▸ What this task involves
After locating the line that contains "[3 frames are shown]", transcribe exactly that line and each one after it until the data ends, skipping pictures.

Raw data START

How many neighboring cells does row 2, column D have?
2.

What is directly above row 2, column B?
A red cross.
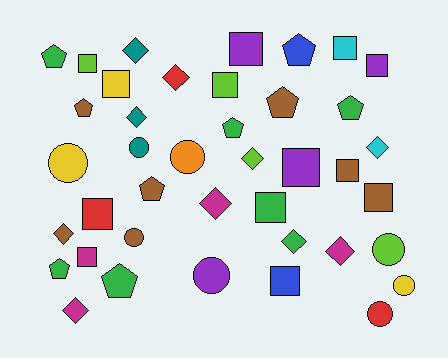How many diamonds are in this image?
There are 10 diamonds.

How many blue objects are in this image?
There are 2 blue objects.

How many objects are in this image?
There are 40 objects.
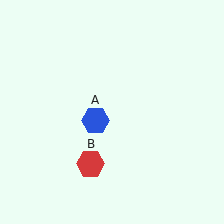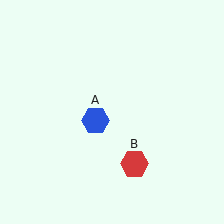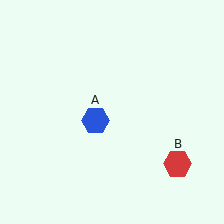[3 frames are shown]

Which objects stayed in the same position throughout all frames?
Blue hexagon (object A) remained stationary.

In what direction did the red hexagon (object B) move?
The red hexagon (object B) moved right.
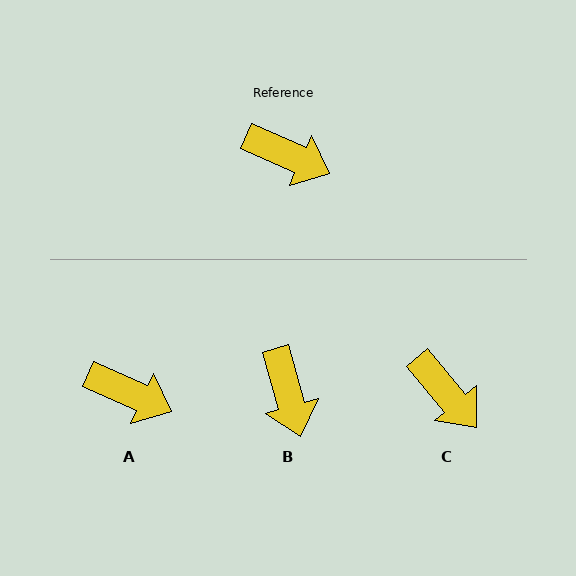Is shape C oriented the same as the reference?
No, it is off by about 26 degrees.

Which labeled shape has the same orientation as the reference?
A.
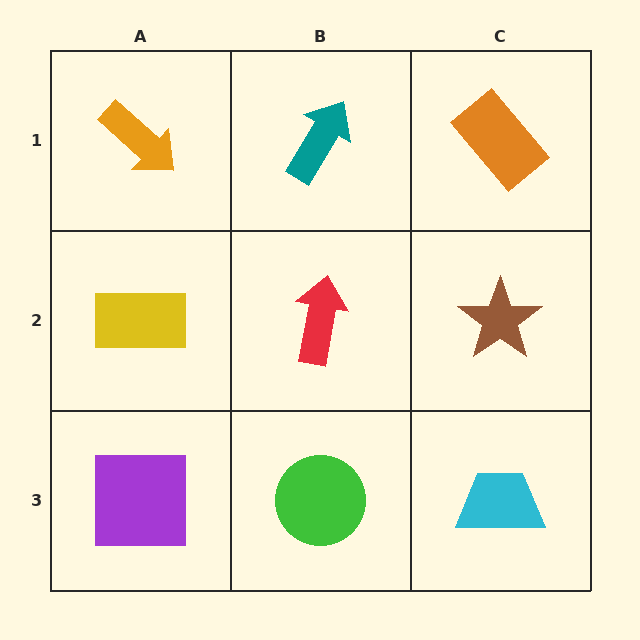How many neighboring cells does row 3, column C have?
2.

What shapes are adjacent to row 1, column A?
A yellow rectangle (row 2, column A), a teal arrow (row 1, column B).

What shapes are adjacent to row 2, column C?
An orange rectangle (row 1, column C), a cyan trapezoid (row 3, column C), a red arrow (row 2, column B).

Raw data END

▸ Finished exercise
[3 frames are shown]

Which objects stayed in the same position throughout all frames?
Blue hexagon (object A) remained stationary.

In what direction did the red hexagon (object B) move?
The red hexagon (object B) moved right.
Is shape C oriented the same as the reference?
No, it is off by about 26 degrees.

Which labeled shape has the same orientation as the reference?
A.
How many neighboring cells does row 3, column C have?
2.

What shapes are adjacent to row 1, column A?
A yellow rectangle (row 2, column A), a teal arrow (row 1, column B).

What shapes are adjacent to row 2, column C?
An orange rectangle (row 1, column C), a cyan trapezoid (row 3, column C), a red arrow (row 2, column B).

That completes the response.